A verbatim copy of the records is required, with all pictures left out.

- **Records for this exercise**

· · · ·

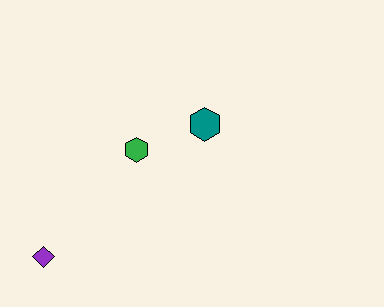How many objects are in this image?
There are 3 objects.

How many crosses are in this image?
There are no crosses.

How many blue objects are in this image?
There are no blue objects.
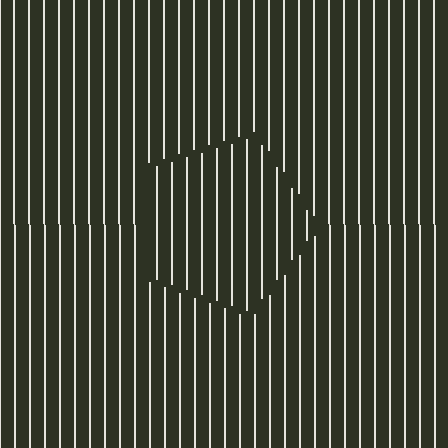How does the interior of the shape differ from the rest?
The interior of the shape contains the same grating, shifted by half a period — the contour is defined by the phase discontinuity where line-ends from the inner and outer gratings abut.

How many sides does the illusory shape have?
5 sides — the line-ends trace a pentagon.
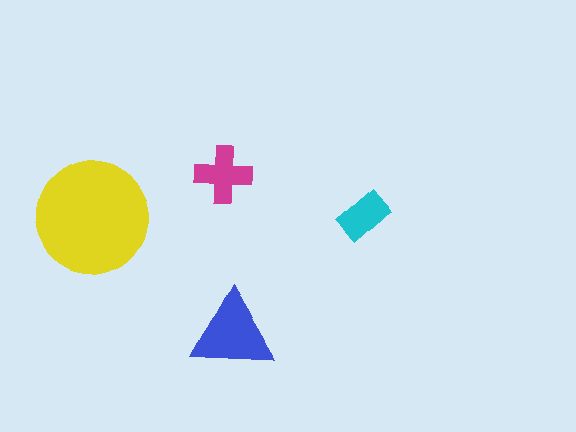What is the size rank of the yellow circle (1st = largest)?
1st.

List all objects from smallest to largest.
The cyan rectangle, the magenta cross, the blue triangle, the yellow circle.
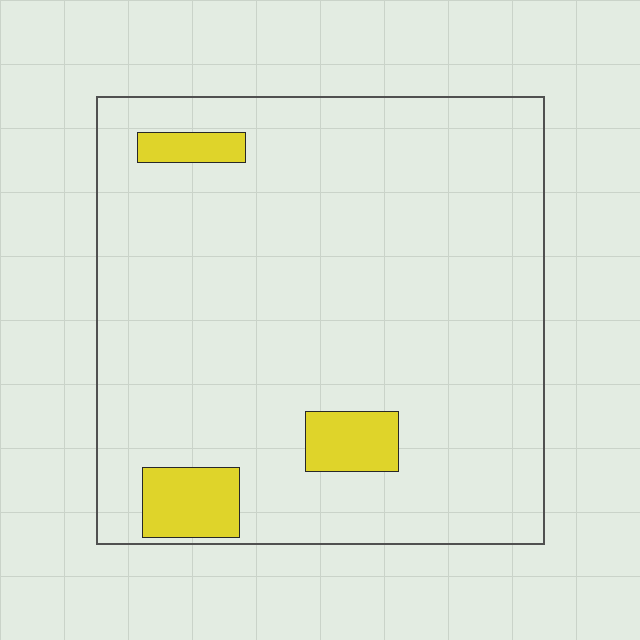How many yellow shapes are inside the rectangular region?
3.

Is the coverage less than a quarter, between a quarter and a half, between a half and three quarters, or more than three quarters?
Less than a quarter.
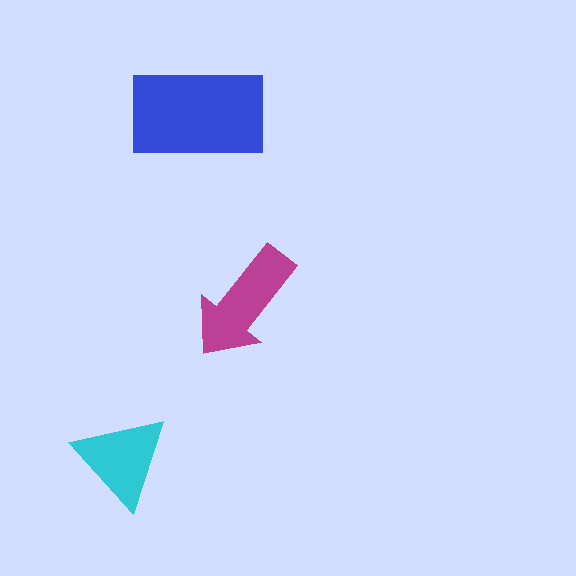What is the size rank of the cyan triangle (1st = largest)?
3rd.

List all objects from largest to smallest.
The blue rectangle, the magenta arrow, the cyan triangle.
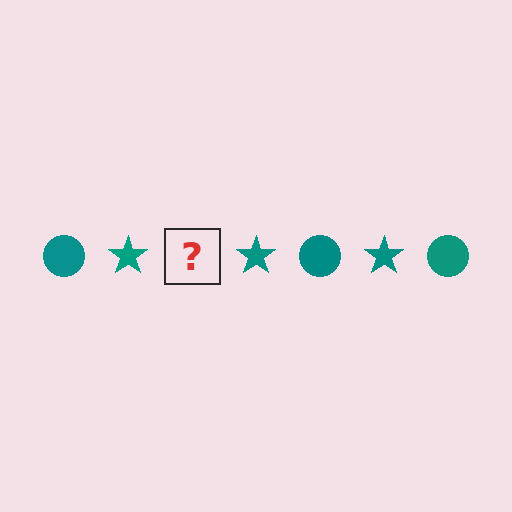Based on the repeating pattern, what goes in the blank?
The blank should be a teal circle.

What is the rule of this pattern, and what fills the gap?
The rule is that the pattern cycles through circle, star shapes in teal. The gap should be filled with a teal circle.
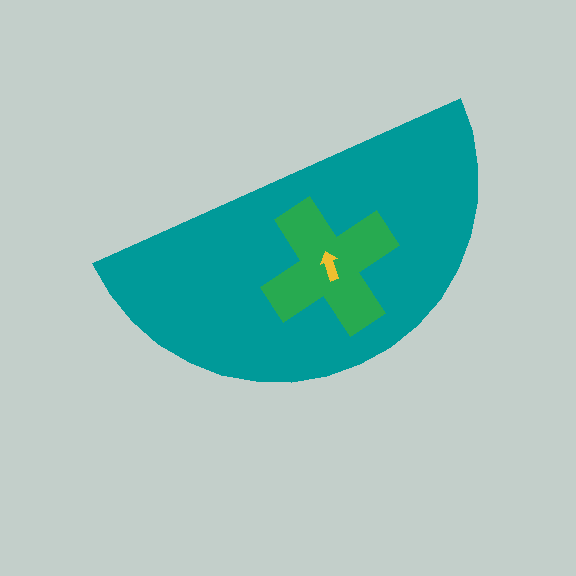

· · · ·

- **Exercise result**
How many objects are in this image?
There are 3 objects.

How many crosses are in this image?
There are no crosses.

How many blue objects are in this image?
There are no blue objects.
How does the interior of the shape differ from the rest?
The interior of the shape contains the same grating, shifted by half a period — the contour is defined by the phase discontinuity where line-ends from the inner and outer gratings abut.

How many sides does the illusory shape have?
5 sides — the line-ends trace a pentagon.
What is the size rank of the yellow circle (1st = largest)?
1st.

List all objects from smallest to largest.
The cyan rectangle, the magenta cross, the blue triangle, the yellow circle.
How many yellow shapes are inside the rectangular region?
3.

Is the coverage less than a quarter, between a quarter and a half, between a half and three quarters, or more than three quarters?
Less than a quarter.
What is the size rank of the cyan triangle (1st = largest)?
3rd.

List all objects from largest to smallest.
The blue rectangle, the magenta arrow, the cyan triangle.
Based on the repeating pattern, what goes in the blank?
The blank should be a teal circle.

What is the rule of this pattern, and what fills the gap?
The rule is that the pattern cycles through circle, star shapes in teal. The gap should be filled with a teal circle.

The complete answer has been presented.